Exclude images, then output the remaining data verbatim.

:: DATA IN THIS EXERCISE

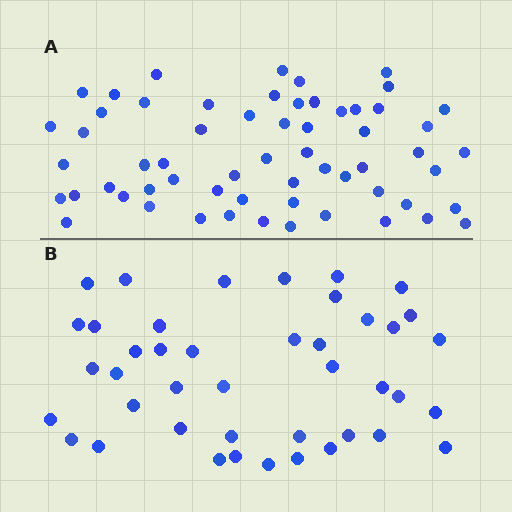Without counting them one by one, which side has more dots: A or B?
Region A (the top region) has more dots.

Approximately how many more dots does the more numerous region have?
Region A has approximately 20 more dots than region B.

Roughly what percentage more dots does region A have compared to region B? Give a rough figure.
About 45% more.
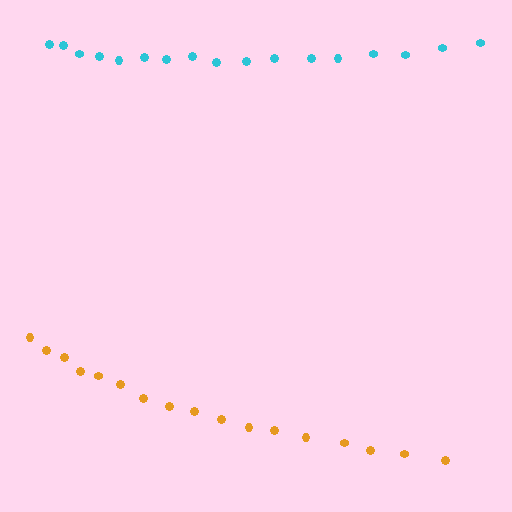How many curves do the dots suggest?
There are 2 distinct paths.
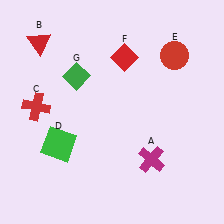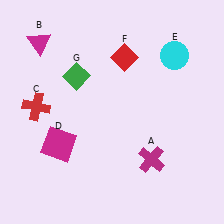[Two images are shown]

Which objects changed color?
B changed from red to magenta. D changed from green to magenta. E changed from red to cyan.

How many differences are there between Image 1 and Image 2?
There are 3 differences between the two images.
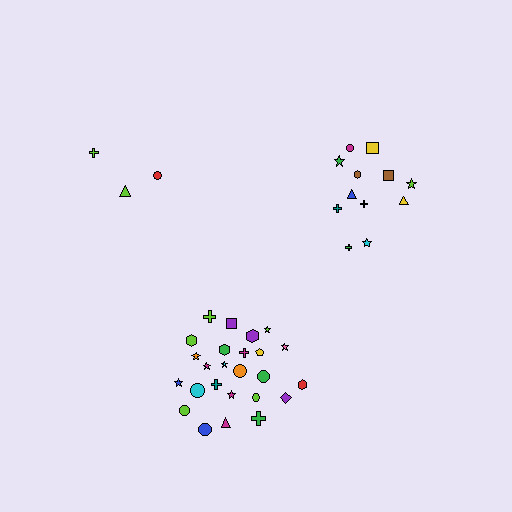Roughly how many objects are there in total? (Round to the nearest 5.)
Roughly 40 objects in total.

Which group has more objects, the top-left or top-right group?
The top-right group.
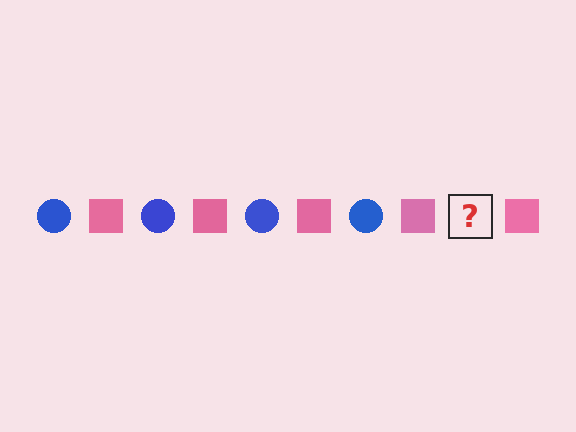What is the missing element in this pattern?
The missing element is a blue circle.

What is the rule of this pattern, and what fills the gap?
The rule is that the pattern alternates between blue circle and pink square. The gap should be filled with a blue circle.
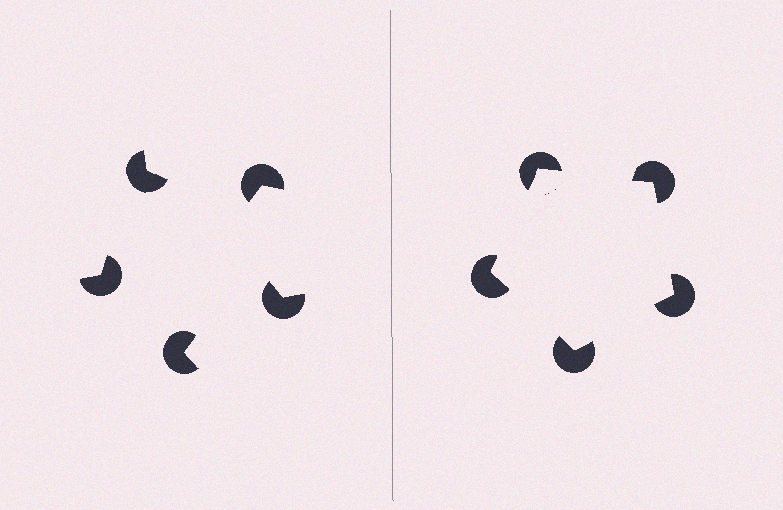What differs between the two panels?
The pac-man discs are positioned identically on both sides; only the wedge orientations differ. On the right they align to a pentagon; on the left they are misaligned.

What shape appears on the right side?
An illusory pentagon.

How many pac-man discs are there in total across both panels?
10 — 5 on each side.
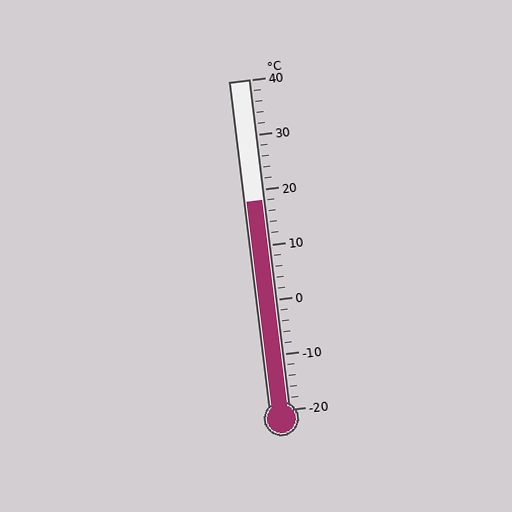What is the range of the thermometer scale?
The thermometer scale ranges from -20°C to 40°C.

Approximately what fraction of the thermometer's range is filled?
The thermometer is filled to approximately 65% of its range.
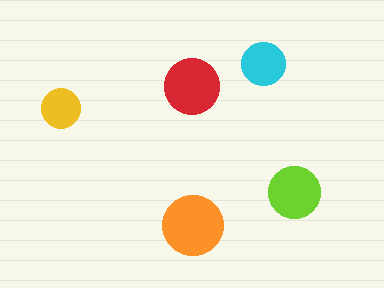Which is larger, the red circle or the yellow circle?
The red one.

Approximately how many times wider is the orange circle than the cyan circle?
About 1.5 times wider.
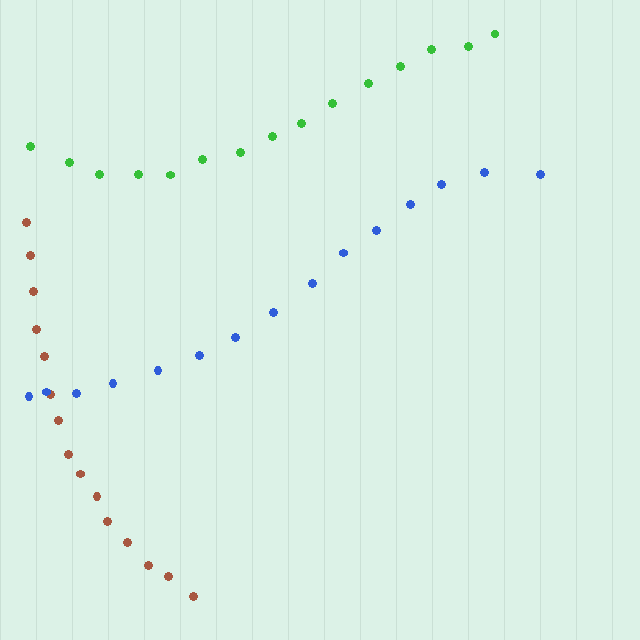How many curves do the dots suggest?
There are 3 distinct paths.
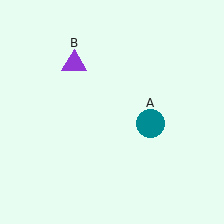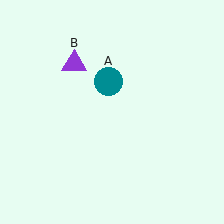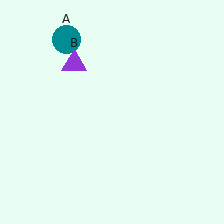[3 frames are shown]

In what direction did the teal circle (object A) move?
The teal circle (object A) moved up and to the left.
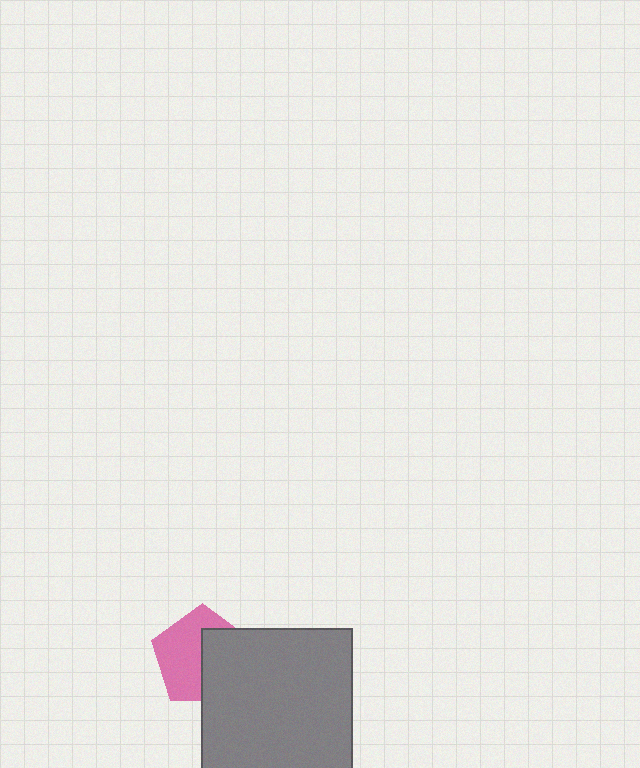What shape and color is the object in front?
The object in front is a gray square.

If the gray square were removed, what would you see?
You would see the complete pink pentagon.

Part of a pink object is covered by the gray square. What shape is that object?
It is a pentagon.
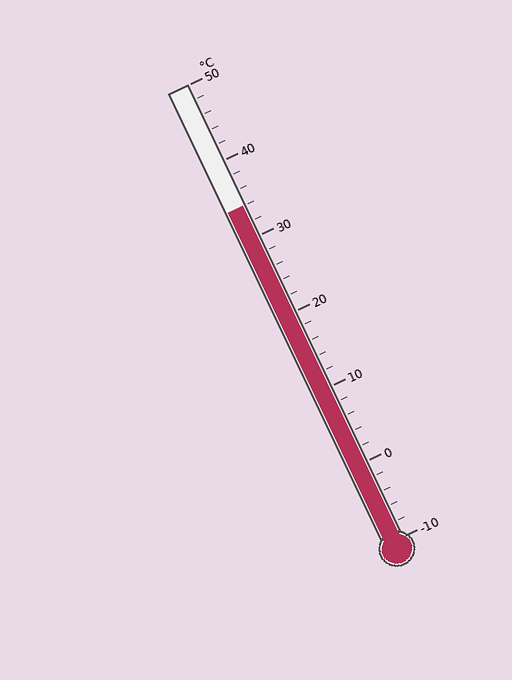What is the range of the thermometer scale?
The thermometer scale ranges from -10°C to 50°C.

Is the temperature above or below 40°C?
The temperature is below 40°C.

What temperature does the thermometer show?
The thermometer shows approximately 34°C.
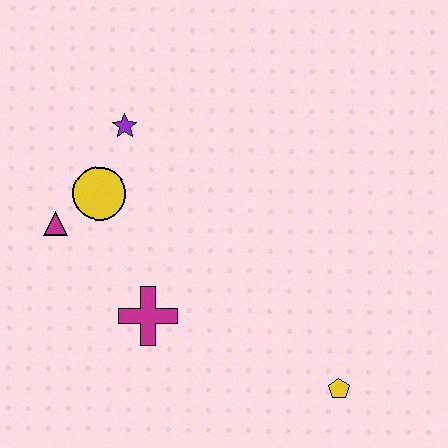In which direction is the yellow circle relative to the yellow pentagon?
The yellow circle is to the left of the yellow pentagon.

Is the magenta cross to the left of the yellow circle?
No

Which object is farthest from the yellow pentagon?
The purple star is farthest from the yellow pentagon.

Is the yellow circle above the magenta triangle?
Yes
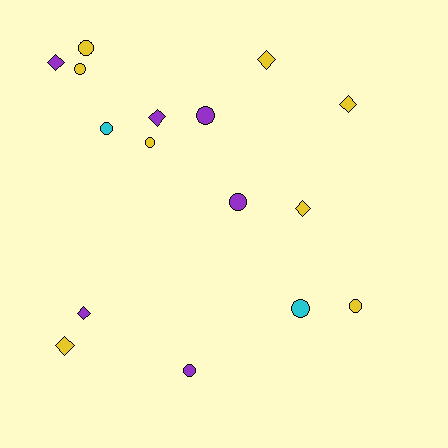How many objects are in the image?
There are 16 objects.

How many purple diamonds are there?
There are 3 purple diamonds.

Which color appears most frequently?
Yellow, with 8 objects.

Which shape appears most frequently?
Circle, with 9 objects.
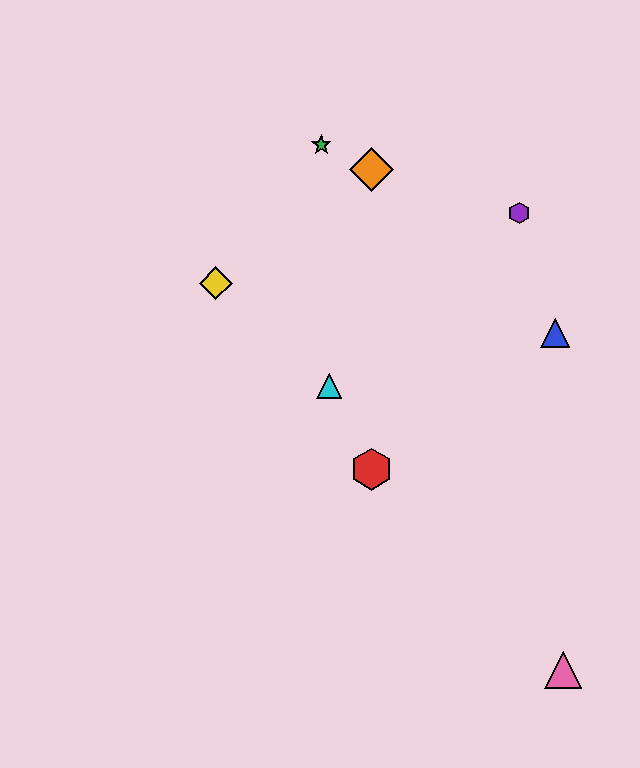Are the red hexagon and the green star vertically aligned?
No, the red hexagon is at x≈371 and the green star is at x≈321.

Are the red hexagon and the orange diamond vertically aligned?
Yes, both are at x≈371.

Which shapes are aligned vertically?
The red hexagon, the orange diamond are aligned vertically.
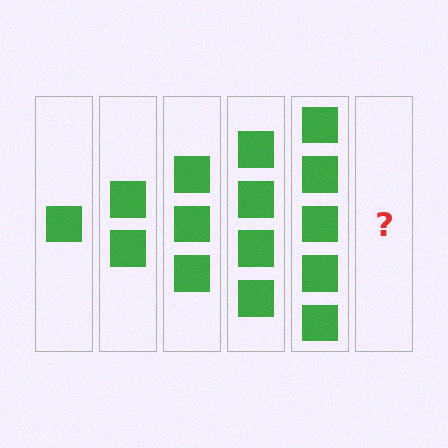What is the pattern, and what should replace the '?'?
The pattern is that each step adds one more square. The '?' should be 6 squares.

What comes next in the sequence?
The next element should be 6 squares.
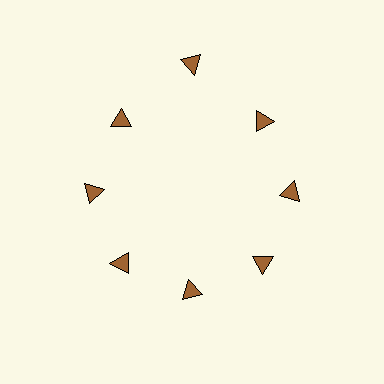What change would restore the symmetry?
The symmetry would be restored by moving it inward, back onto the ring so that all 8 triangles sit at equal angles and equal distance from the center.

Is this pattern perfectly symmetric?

::::

§ EXPECTED OUTPUT
Without counting them one by one, which side has more dots: A or B?
Region A (the top region) has more dots.

Approximately how many more dots does the more numerous region have?
Region A has approximately 20 more dots than region B.

Roughly what percentage more dots does region A have compared to region B? Give a rough figure.
About 45% more.
How many curves do the dots suggest?
There are 2 distinct paths.
[Two images are shown]

Which objects changed color?
B changed from red to magenta. D changed from green to magenta. E changed from red to cyan.

How many differences are there between Image 1 and Image 2?
There are 3 differences between the two images.
Roughly how many objects are there in total? (Round to the nearest 5.)
Roughly 40 objects in total.

Which group has more objects, the top-left or top-right group?
The top-right group.
What is the missing element in this pattern?
The missing element is a blue circle.

What is the rule of this pattern, and what fills the gap?
The rule is that the pattern alternates between blue circle and pink square. The gap should be filled with a blue circle.
What differs between the two panels?
The pac-man discs are positioned identically on both sides; only the wedge orientations differ. On the right they align to a pentagon; on the left they are misaligned.

What shape appears on the right side?
An illusory pentagon.

How many pac-man discs are there in total across both panels?
10 — 5 on each side.
What is the range of the thermometer scale?
The thermometer scale ranges from -20°C to 40°C.

Approximately what fraction of the thermometer's range is filled?
The thermometer is filled to approximately 65% of its range.
Which is larger, the red circle or the yellow circle?
The red one.

Approximately how many times wider is the orange circle than the cyan circle?
About 1.5 times wider.
How many curves do the dots suggest?
There are 3 distinct paths.
[3 frames are shown]

In what direction did the teal circle (object A) move?
The teal circle (object A) moved up and to the left.
What shape and color is the object in front?
The object in front is a gray square.

If the gray square were removed, what would you see?
You would see the complete pink pentagon.

Part of a pink object is covered by the gray square. What shape is that object?
It is a pentagon.
What is the range of the thermometer scale?
The thermometer scale ranges from -10°C to 50°C.

Is the temperature above or below 40°C?
The temperature is below 40°C.

What temperature does the thermometer show?
The thermometer shows approximately 34°C.
In which direction is the yellow circle relative to the yellow pentagon?
The yellow circle is to the left of the yellow pentagon.

Is the magenta cross to the left of the yellow circle?
No

Which object is farthest from the yellow pentagon?
The purple star is farthest from the yellow pentagon.

Is the yellow circle above the magenta triangle?
Yes
How many objects are in the image?
There are 16 objects.

How many purple diamonds are there?
There are 3 purple diamonds.

Which color appears most frequently?
Yellow, with 8 objects.

Which shape appears most frequently?
Circle, with 9 objects.
Are the red hexagon and the green star vertically aligned?
No, the red hexagon is at x≈371 and the green star is at x≈321.

Are the red hexagon and the orange diamond vertically aligned?
Yes, both are at x≈371.

Which shapes are aligned vertically?
The red hexagon, the orange diamond are aligned vertically.
What is the pattern, and what should replace the '?'?
The pattern is that each step adds one more square. The '?' should be 6 squares.

What comes next in the sequence?
The next element should be 6 squares.
What change would restore the symmetry?
The symmetry would be restored by moving it inward, back onto the ring so that all 8 triangles sit at equal angles and equal distance from the center.

Is this pattern perfectly symmetric?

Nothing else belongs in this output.